## Start PROVIDED DATA
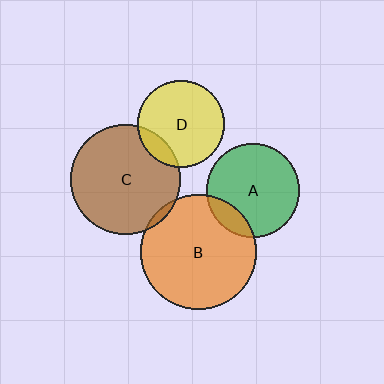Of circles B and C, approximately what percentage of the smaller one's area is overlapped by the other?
Approximately 5%.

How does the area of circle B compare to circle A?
Approximately 1.5 times.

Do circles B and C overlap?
Yes.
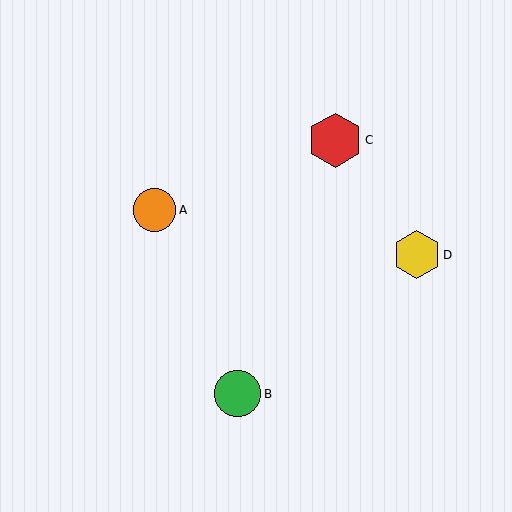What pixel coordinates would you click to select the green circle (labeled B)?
## End PROVIDED DATA
> _PROBLEM TO SOLVE_
Output exactly the lines from the one containing "How does the" through the last line of the records above, both included, leaving out any pictures.

> _RESPONSE TO THIS TASK_
How does the area of circle B compare to circle A?
Approximately 1.5 times.

Do circles B and C overlap?
Yes.
What pixel coordinates would you click to select the green circle (labeled B)?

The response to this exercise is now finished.